DATA SECTION.
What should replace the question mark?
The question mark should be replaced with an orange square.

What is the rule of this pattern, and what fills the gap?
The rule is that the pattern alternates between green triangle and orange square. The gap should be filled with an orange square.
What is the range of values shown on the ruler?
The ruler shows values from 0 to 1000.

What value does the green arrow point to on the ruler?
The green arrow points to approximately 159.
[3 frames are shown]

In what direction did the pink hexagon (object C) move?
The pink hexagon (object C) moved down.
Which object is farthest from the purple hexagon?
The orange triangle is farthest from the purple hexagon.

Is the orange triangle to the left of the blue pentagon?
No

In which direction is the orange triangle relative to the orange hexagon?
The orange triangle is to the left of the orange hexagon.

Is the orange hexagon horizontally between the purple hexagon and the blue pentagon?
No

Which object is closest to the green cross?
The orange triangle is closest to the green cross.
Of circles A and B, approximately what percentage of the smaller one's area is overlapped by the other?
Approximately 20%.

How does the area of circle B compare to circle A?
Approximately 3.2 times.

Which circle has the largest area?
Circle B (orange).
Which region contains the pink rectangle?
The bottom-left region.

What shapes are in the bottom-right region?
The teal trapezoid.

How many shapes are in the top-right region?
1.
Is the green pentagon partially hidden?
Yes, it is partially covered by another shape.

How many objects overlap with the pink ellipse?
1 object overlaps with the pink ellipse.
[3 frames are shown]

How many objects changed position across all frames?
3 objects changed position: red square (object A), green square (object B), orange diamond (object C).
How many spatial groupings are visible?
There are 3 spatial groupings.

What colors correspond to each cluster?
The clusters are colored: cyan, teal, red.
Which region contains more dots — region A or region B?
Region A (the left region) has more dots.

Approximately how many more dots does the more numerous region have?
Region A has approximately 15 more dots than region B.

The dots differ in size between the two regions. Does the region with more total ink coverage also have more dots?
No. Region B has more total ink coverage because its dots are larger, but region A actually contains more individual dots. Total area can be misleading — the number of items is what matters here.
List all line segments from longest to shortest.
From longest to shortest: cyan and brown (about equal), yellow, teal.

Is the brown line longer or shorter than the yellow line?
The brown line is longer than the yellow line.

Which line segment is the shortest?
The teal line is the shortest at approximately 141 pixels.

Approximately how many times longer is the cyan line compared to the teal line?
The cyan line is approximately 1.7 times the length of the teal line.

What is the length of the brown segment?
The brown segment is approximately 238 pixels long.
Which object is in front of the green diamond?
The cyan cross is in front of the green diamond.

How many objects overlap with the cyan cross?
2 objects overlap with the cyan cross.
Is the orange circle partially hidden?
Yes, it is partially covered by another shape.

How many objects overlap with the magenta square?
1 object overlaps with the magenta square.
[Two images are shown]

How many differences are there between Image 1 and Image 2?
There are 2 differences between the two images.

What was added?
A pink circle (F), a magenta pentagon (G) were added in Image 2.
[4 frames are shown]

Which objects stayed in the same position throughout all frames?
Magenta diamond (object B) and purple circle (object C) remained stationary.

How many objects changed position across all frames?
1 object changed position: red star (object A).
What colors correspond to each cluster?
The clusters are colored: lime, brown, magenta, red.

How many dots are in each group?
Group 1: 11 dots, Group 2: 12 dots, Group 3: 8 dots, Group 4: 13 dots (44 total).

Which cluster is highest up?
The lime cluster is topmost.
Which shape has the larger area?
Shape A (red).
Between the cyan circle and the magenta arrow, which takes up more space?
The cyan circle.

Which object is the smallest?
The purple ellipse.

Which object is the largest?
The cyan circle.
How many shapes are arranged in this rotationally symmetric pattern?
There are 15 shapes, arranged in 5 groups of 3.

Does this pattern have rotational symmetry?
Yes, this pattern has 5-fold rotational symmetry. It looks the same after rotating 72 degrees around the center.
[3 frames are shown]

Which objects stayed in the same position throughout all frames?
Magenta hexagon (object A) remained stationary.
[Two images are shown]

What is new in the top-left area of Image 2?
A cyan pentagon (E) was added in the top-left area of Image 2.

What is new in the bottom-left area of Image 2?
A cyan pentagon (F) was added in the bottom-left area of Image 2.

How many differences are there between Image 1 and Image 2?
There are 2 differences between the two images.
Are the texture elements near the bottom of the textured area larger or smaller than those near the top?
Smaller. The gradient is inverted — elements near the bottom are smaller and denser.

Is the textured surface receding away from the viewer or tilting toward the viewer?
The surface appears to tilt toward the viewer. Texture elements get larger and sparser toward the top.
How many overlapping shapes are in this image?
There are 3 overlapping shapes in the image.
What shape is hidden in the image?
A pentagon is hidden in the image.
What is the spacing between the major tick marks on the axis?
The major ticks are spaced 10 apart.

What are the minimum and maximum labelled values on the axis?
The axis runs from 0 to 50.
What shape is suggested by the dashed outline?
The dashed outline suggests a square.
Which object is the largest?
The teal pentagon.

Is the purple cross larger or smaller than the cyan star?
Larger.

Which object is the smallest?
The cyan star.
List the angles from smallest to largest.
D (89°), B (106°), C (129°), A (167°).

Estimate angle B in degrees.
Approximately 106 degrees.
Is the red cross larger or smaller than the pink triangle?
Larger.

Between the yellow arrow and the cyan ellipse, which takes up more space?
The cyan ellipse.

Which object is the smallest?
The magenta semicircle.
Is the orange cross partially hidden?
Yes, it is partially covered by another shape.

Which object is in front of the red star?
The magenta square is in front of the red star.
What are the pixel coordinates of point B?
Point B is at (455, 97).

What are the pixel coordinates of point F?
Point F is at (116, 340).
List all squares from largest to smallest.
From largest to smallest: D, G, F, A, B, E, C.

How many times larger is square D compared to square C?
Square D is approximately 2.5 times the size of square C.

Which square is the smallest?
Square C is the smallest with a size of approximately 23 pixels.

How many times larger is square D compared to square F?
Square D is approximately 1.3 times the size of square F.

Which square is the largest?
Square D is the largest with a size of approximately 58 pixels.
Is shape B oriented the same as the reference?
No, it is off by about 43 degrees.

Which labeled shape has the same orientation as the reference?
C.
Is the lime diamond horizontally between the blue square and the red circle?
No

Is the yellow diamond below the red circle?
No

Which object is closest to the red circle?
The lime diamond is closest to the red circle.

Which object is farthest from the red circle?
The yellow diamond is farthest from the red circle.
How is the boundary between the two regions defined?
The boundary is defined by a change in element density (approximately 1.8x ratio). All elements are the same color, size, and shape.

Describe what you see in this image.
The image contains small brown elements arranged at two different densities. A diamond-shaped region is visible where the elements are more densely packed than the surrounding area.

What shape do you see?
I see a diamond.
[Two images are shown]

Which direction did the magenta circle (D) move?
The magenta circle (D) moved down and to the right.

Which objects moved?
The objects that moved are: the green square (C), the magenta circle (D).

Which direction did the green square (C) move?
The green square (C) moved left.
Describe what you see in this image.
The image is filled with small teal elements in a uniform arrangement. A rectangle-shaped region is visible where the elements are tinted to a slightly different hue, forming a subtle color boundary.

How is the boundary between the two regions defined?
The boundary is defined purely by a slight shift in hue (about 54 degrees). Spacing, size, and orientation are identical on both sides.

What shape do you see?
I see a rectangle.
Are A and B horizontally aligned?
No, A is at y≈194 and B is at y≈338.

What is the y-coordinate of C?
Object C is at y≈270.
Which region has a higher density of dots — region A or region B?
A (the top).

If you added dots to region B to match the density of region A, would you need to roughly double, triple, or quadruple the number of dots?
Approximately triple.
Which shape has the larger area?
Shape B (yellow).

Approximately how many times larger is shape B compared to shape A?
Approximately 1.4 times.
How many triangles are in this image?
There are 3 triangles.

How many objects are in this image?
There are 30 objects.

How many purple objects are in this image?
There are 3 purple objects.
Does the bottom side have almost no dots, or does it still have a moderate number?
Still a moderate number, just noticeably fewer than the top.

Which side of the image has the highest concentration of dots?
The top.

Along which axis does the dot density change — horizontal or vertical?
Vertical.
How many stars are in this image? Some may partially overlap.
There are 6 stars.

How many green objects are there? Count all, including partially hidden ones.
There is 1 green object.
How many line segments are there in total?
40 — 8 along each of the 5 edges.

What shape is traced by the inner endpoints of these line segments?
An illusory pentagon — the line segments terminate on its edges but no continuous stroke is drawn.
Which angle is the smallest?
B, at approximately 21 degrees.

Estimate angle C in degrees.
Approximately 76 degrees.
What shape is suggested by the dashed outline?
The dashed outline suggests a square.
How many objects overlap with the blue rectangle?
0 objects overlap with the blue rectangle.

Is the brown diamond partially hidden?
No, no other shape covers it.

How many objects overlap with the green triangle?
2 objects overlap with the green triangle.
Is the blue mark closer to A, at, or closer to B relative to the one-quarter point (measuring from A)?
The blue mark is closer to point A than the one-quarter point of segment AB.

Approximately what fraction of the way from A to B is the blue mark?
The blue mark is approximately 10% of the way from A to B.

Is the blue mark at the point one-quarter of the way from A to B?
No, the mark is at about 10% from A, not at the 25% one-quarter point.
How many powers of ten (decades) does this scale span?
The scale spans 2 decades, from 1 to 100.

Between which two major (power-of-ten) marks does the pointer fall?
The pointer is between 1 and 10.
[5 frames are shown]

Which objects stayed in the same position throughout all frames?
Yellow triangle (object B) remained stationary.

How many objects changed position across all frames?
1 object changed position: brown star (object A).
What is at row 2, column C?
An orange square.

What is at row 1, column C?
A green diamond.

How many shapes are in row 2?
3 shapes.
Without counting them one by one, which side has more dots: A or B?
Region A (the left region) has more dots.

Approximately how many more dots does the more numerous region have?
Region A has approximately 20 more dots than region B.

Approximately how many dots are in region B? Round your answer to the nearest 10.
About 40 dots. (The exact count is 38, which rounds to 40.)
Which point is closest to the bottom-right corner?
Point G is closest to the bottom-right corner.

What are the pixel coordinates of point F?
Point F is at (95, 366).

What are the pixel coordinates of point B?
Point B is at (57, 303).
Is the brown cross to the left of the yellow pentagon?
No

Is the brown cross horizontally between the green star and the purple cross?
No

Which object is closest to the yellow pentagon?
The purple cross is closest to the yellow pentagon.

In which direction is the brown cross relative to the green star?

STATED GOAL. Quote exactly the line containing "Is the brown cross to" and every later line through the end of the listing, and no other lines.

TASK SOLUTION.
Is the brown cross to the left of the yellow pentagon?
No

Is the brown cross horizontally between the green star and the purple cross?
No

Which object is closest to the yellow pentagon?
The purple cross is closest to the yellow pentagon.

In which direction is the brown cross relative to the green star?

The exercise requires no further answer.